[Visual perception records]
──────────

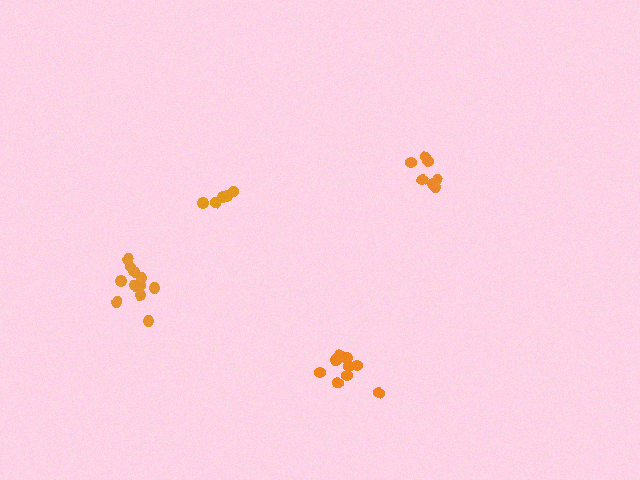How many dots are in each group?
Group 1: 11 dots, Group 2: 5 dots, Group 3: 7 dots, Group 4: 10 dots (33 total).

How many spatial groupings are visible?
There are 4 spatial groupings.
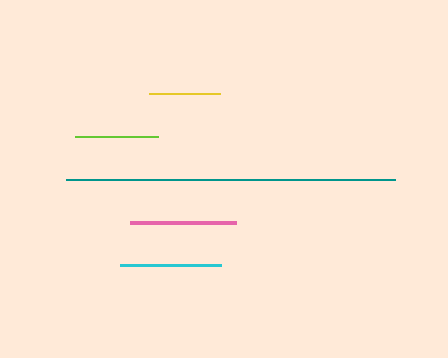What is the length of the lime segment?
The lime segment is approximately 83 pixels long.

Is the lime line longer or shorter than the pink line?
The pink line is longer than the lime line.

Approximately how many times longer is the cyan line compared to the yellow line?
The cyan line is approximately 1.4 times the length of the yellow line.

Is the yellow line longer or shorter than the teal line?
The teal line is longer than the yellow line.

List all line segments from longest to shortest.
From longest to shortest: teal, pink and cyan (about equal), lime, yellow.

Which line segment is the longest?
The teal line is the longest at approximately 328 pixels.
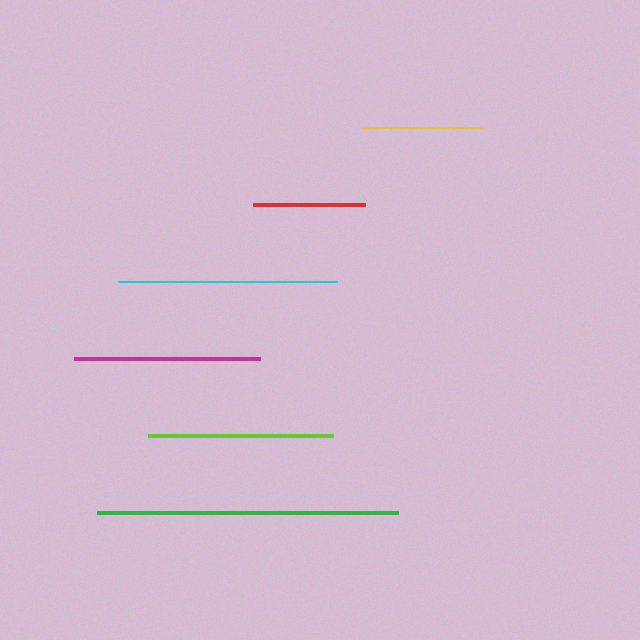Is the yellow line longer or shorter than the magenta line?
The magenta line is longer than the yellow line.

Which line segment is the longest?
The green line is the longest at approximately 301 pixels.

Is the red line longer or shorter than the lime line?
The lime line is longer than the red line.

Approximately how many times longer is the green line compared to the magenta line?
The green line is approximately 1.6 times the length of the magenta line.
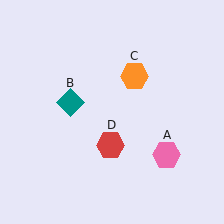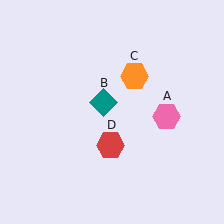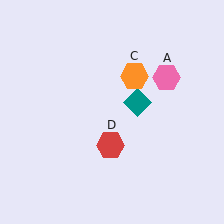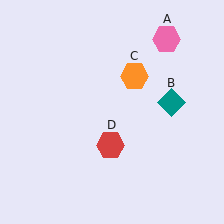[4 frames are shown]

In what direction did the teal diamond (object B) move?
The teal diamond (object B) moved right.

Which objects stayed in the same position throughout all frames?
Orange hexagon (object C) and red hexagon (object D) remained stationary.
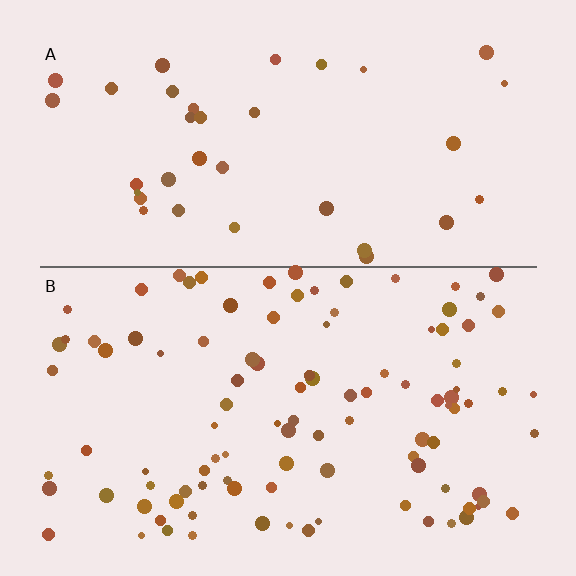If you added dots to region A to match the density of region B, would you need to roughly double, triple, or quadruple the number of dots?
Approximately triple.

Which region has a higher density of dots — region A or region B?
B (the bottom).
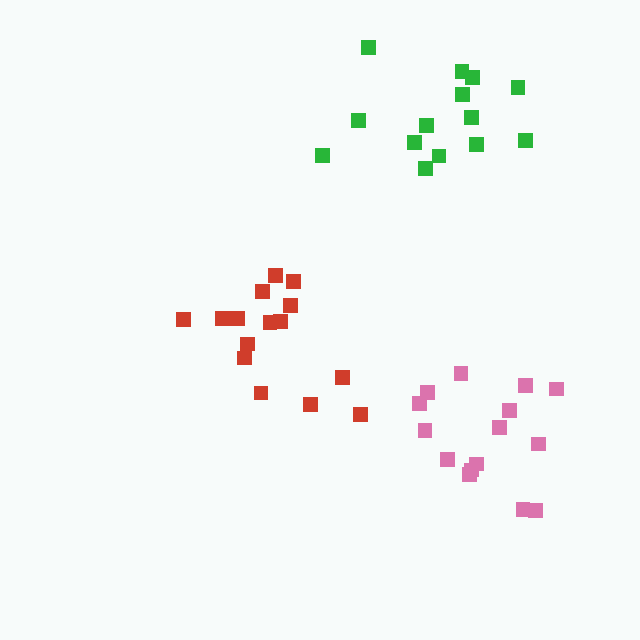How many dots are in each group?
Group 1: 14 dots, Group 2: 15 dots, Group 3: 15 dots (44 total).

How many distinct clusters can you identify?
There are 3 distinct clusters.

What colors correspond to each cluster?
The clusters are colored: green, red, pink.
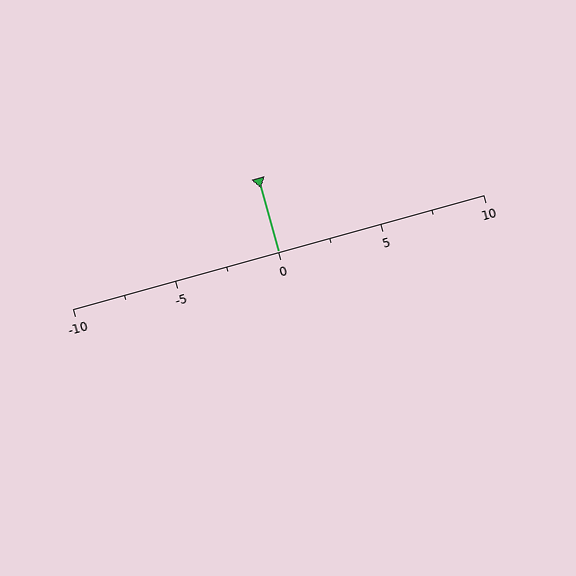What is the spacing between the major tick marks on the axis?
The major ticks are spaced 5 apart.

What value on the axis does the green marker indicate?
The marker indicates approximately 0.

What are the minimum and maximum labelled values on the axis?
The axis runs from -10 to 10.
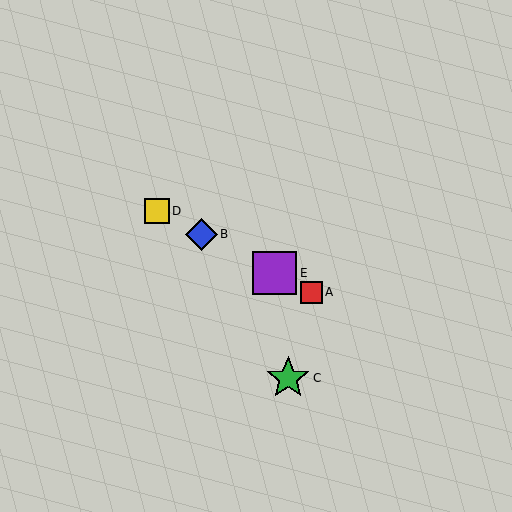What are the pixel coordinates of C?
Object C is at (288, 378).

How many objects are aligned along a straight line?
4 objects (A, B, D, E) are aligned along a straight line.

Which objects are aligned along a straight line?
Objects A, B, D, E are aligned along a straight line.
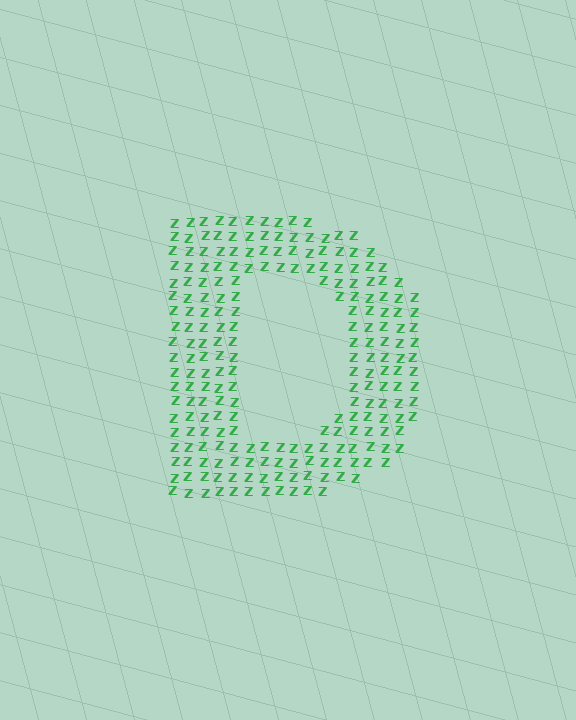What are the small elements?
The small elements are letter Z's.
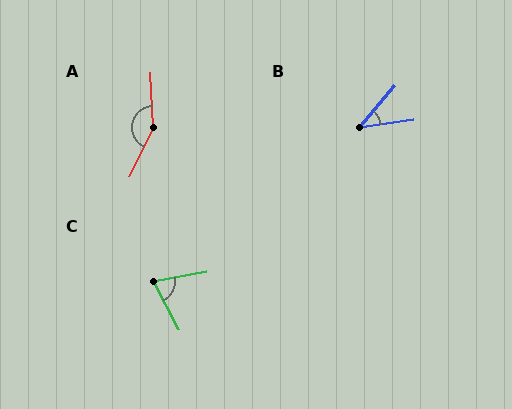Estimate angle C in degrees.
Approximately 73 degrees.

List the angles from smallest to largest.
B (41°), C (73°), A (151°).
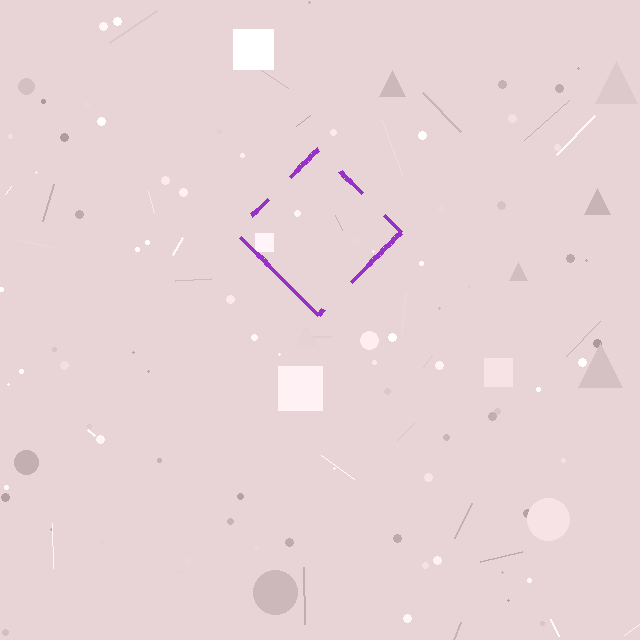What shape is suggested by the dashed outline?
The dashed outline suggests a diamond.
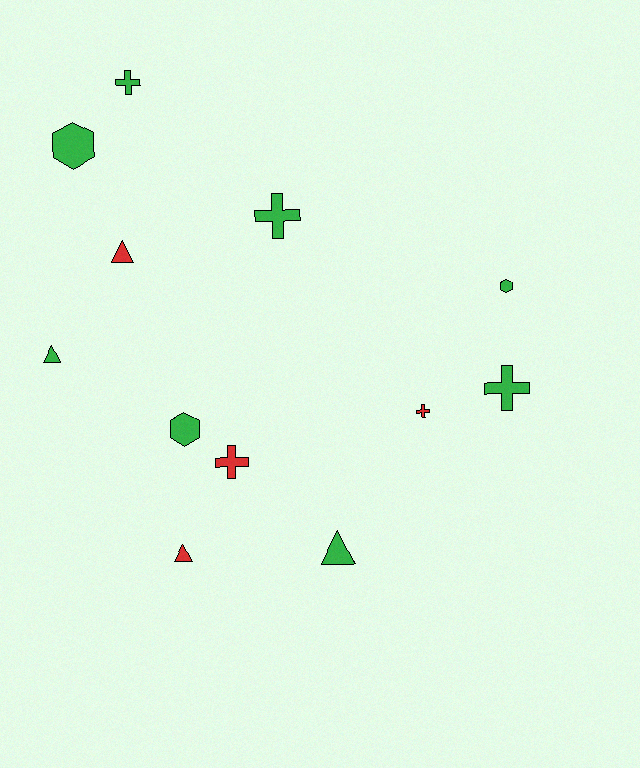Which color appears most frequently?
Green, with 8 objects.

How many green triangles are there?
There are 2 green triangles.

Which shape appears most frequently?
Cross, with 5 objects.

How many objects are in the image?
There are 12 objects.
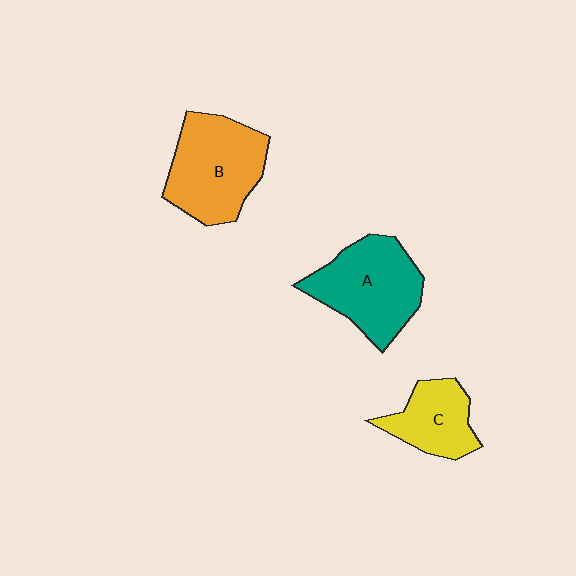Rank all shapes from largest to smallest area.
From largest to smallest: B (orange), A (teal), C (yellow).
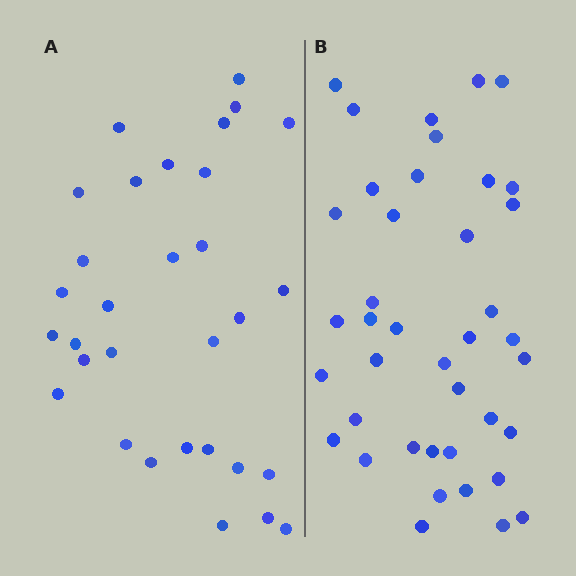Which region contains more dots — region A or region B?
Region B (the right region) has more dots.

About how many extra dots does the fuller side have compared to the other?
Region B has roughly 8 or so more dots than region A.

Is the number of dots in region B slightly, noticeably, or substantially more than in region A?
Region B has noticeably more, but not dramatically so. The ratio is roughly 1.3 to 1.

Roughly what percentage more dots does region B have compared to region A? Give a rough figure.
About 30% more.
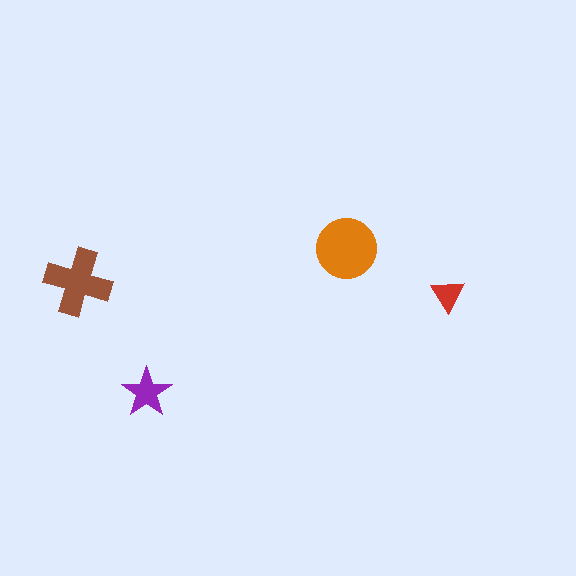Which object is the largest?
The orange circle.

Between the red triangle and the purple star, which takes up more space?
The purple star.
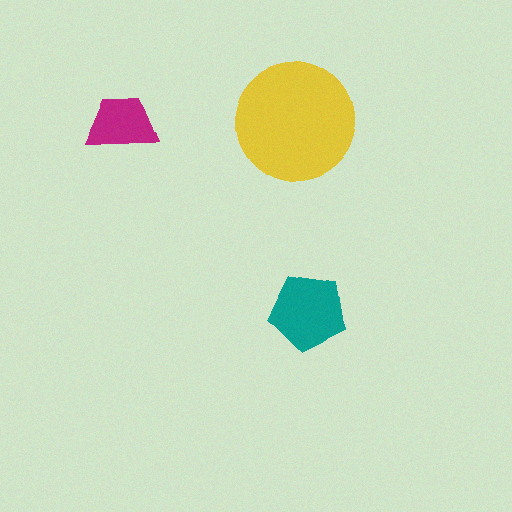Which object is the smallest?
The magenta trapezoid.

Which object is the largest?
The yellow circle.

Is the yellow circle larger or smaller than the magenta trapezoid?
Larger.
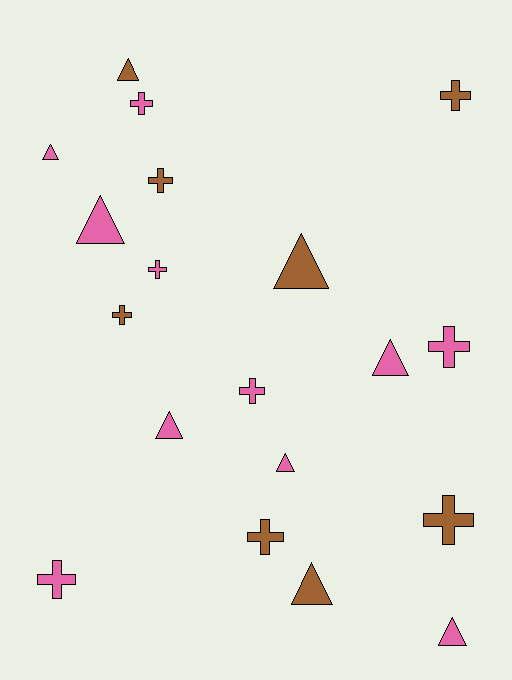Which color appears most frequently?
Pink, with 11 objects.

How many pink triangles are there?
There are 6 pink triangles.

──────────

Objective: Skip the pictures and retype exactly the lines from the one that contains "How many objects are aligned" to the last line of the records.

Response to this exercise:
How many objects are aligned along a straight line?
4 objects (A, B, D, E) are aligned along a straight line.

Which objects are aligned along a straight line?
Objects A, B, D, E are aligned along a straight line.
What are the small elements?
The small elements are letter Z's.
Estimate angle C in degrees.
Approximately 73 degrees.

List the angles from smallest to largest.
B (41°), C (73°), A (151°).
What shape is suggested by the dashed outline?
The dashed outline suggests a diamond.
Which color appears most frequently?
Green, with 8 objects.

How many green triangles are there?
There are 2 green triangles.

Which shape appears most frequently?
Cross, with 5 objects.

How many objects are in the image?
There are 12 objects.
Rank all shapes from largest to smallest area.
From largest to smallest: B (orange), A (teal), C (yellow).
Which region contains more dots — region A or region B?
Region B (the right region) has more dots.

About how many extra dots does the fuller side have compared to the other?
Region B has roughly 8 or so more dots than region A.

Is the number of dots in region B slightly, noticeably, or substantially more than in region A?
Region B has noticeably more, but not dramatically so. The ratio is roughly 1.3 to 1.

Roughly what percentage more dots does region B have compared to region A? Give a rough figure.
About 30% more.
Which object is the largest?
The orange circle.

Between the red triangle and the purple star, which takes up more space?
The purple star.
Which object is the smallest?
The magenta trapezoid.

Which object is the largest?
The yellow circle.

Is the yellow circle larger or smaller than the magenta trapezoid?
Larger.
Which color appears most frequently?
Pink, with 11 objects.

How many pink triangles are there?
There are 6 pink triangles.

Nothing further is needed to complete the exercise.